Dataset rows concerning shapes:
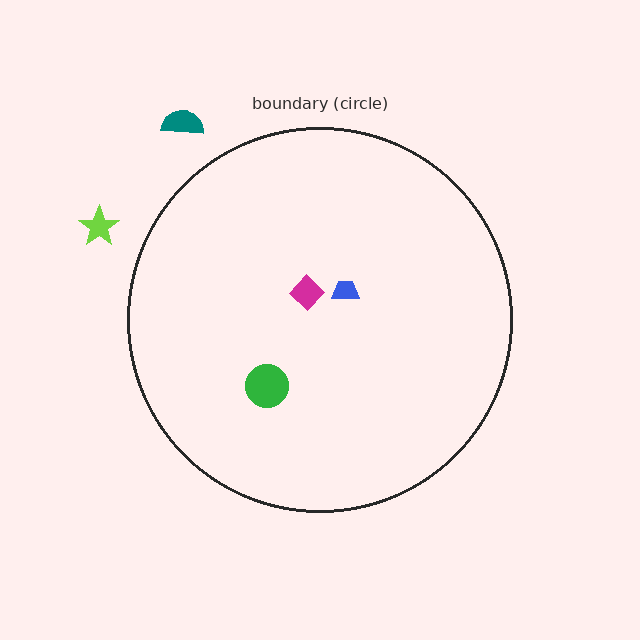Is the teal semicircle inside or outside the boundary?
Outside.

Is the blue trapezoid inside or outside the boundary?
Inside.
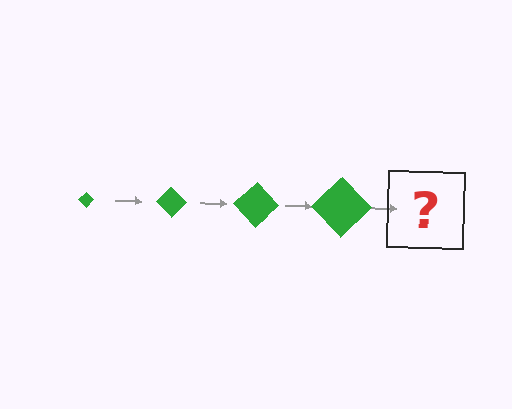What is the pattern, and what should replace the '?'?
The pattern is that the diamond gets progressively larger each step. The '?' should be a green diamond, larger than the previous one.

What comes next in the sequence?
The next element should be a green diamond, larger than the previous one.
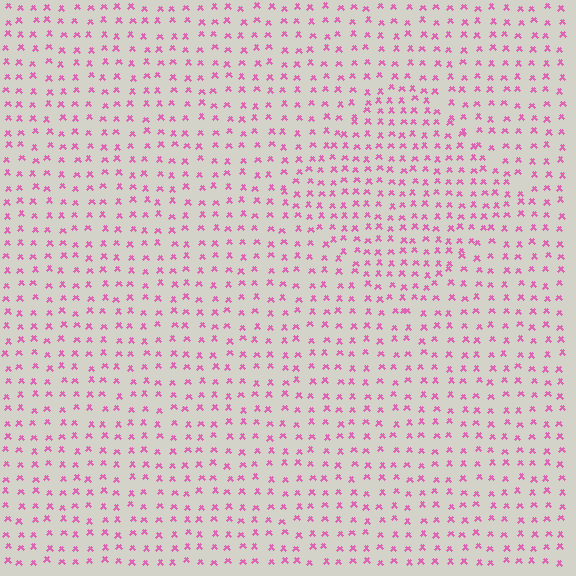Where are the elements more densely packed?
The elements are more densely packed inside the diamond boundary.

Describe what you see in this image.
The image contains small pink elements arranged at two different densities. A diamond-shaped region is visible where the elements are more densely packed than the surrounding area.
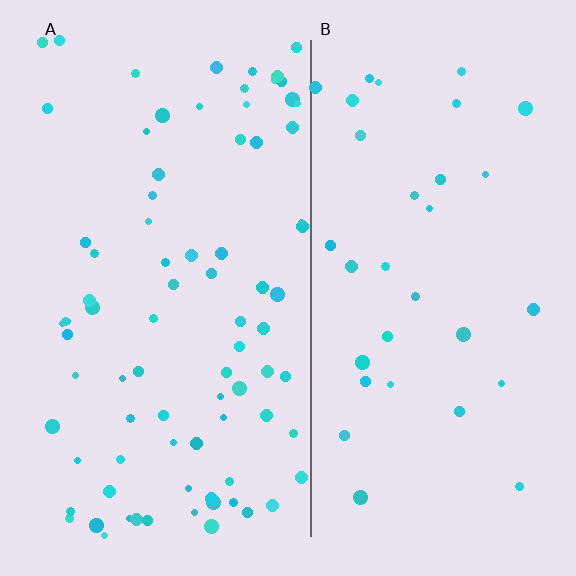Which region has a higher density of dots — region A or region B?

■ Stated task
Omitting all images, print the listing exactly.

■ Full output
Is the teal semicircle inside or outside the boundary?
Outside.

Is the blue trapezoid inside or outside the boundary?
Inside.
What is the pattern, and what should replace the '?'?
The pattern is that the diamond gets progressively larger each step. The '?' should be a green diamond, larger than the previous one.

What comes next in the sequence?
The next element should be a green diamond, larger than the previous one.
Where are the elements more densely packed?
The elements are more densely packed inside the diamond boundary.

Describe what you see in this image.
The image contains small pink elements arranged at two different densities. A diamond-shaped region is visible where the elements are more densely packed than the surrounding area.
Which region has a higher density of dots — region A or region B?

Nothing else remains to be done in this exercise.